## [TO DO]
All the data must come back unchanged, except that pictures are left out.

Data entries about shape features
* BEGIN *

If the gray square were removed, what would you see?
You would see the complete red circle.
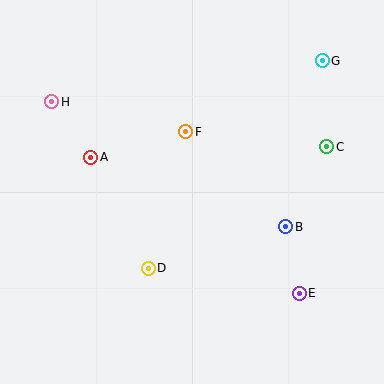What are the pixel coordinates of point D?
Point D is at (148, 268).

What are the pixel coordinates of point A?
Point A is at (91, 157).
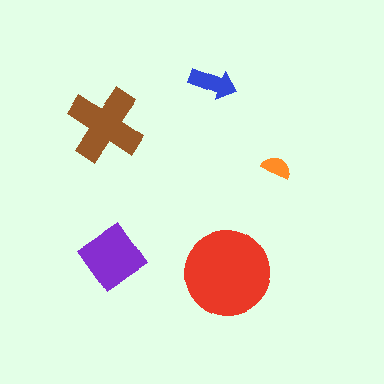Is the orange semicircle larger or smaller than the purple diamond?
Smaller.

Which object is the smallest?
The orange semicircle.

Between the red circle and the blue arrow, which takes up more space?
The red circle.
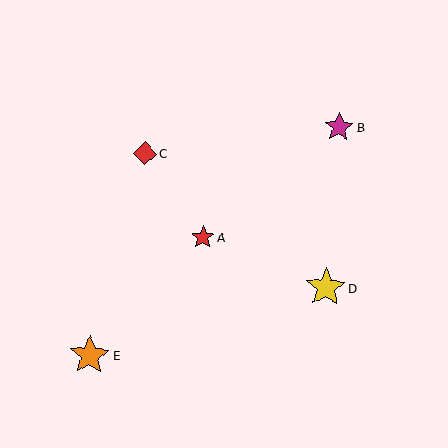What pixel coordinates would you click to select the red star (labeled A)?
Click at (202, 237) to select the red star A.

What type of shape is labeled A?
Shape A is a red star.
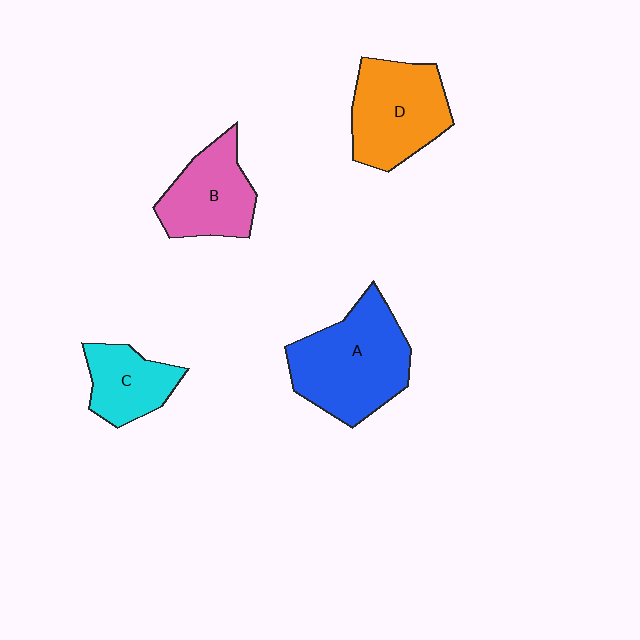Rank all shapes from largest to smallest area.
From largest to smallest: A (blue), D (orange), B (pink), C (cyan).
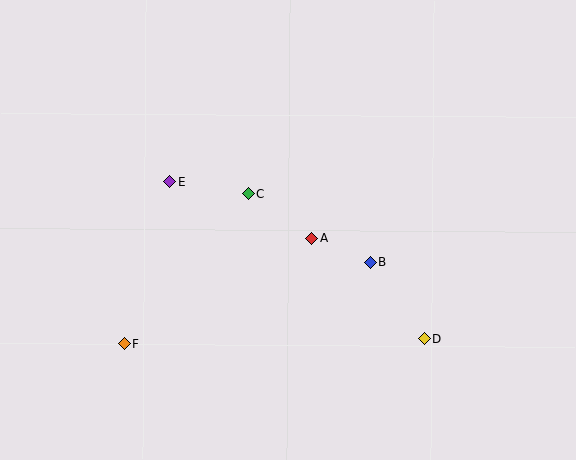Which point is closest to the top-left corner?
Point E is closest to the top-left corner.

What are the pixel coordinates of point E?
Point E is at (170, 182).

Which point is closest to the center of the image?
Point A at (312, 238) is closest to the center.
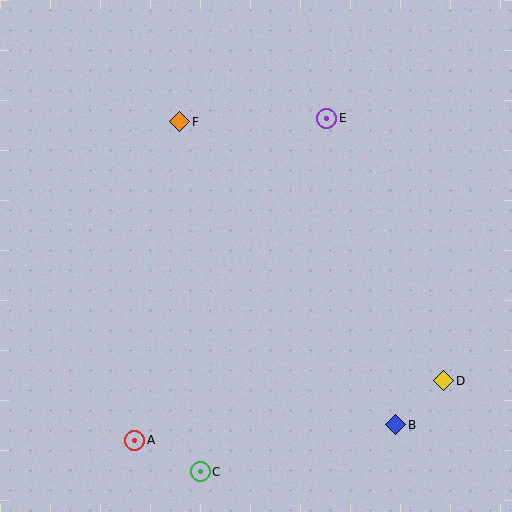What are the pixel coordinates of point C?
Point C is at (200, 472).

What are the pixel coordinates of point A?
Point A is at (135, 440).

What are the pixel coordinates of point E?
Point E is at (327, 118).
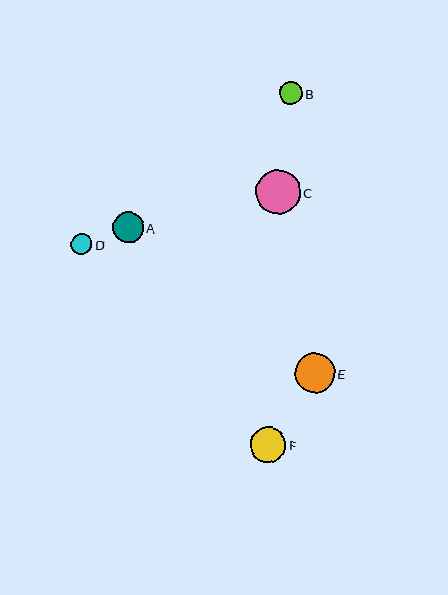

* END *

## [ANSWER TO THIS EXERCISE]
If the gray square were removed, what would you see?
You would see the complete red circle.
What are the pixel coordinates of point D?
Point D is at (148, 268).

What are the pixel coordinates of point A?
Point A is at (91, 157).
Is the orange semicircle larger or smaller than the purple diamond?
Smaller.

Which object is the smallest?
The orange semicircle.

Between the red circle and the blue arrow, which takes up more space?
The red circle.
What pixel coordinates would you click to select the red star (labeled A)?
Click at (202, 237) to select the red star A.

What type of shape is labeled A?
Shape A is a red star.
Rank all shapes from largest to smallest area.
From largest to smallest: A (blue), D (orange), B (pink), C (cyan).
Which point is closest to the top-left corner?
Point E is closest to the top-left corner.

What are the pixel coordinates of point E?
Point E is at (170, 182).

Which point is closest to the center of the image?
Point A at (312, 238) is closest to the center.
What are the pixel coordinates of point C?
Point C is at (200, 472).

What are the pixel coordinates of point A?
Point A is at (135, 440).

What are the pixel coordinates of point E?
Point E is at (327, 118).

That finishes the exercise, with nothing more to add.